(Items on figure properties)
·····

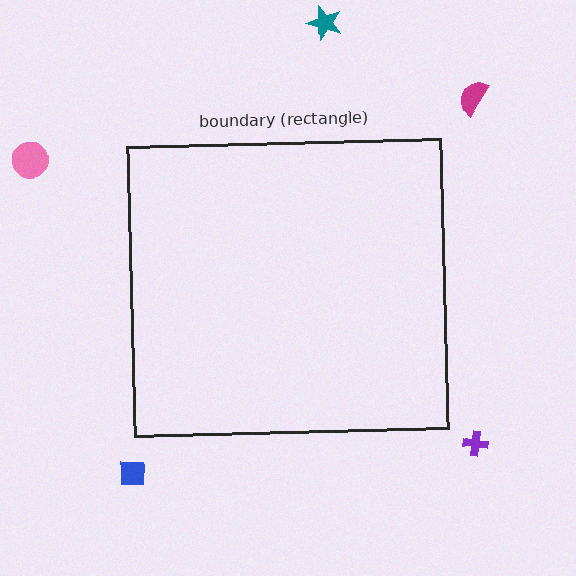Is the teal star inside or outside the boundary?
Outside.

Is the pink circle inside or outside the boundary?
Outside.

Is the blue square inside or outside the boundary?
Outside.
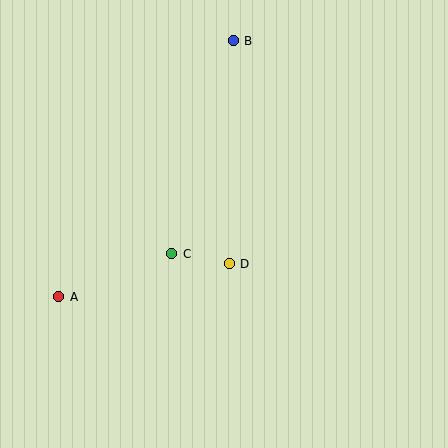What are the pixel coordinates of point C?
Point C is at (172, 254).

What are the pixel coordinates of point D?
Point D is at (229, 264).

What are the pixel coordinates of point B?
Point B is at (233, 41).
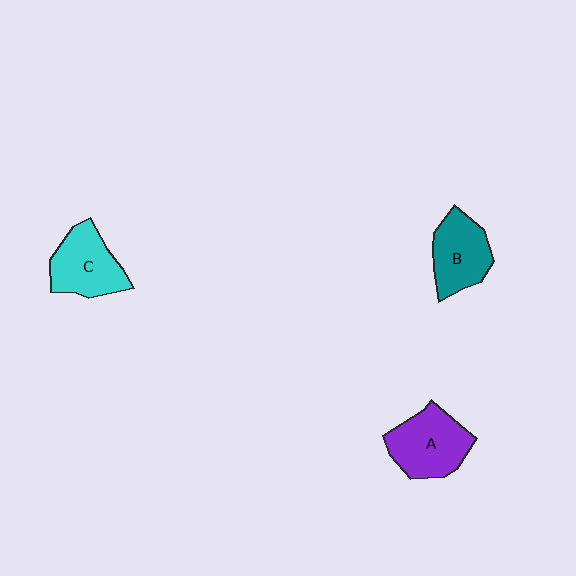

·····

■ **Instructions for the task**
Output nothing but the lines from the line with "Is the pink" through the last line of the material above, please, word for word and without the pictures.

■ **Output of the task**
Is the pink circle inside or outside the boundary?
Outside.

Is the blue square inside or outside the boundary?
Outside.
What are the pixel coordinates of point C?
Point C is at (172, 254).

What are the pixel coordinates of point D?
Point D is at (229, 264).

What are the pixel coordinates of point B?
Point B is at (233, 41).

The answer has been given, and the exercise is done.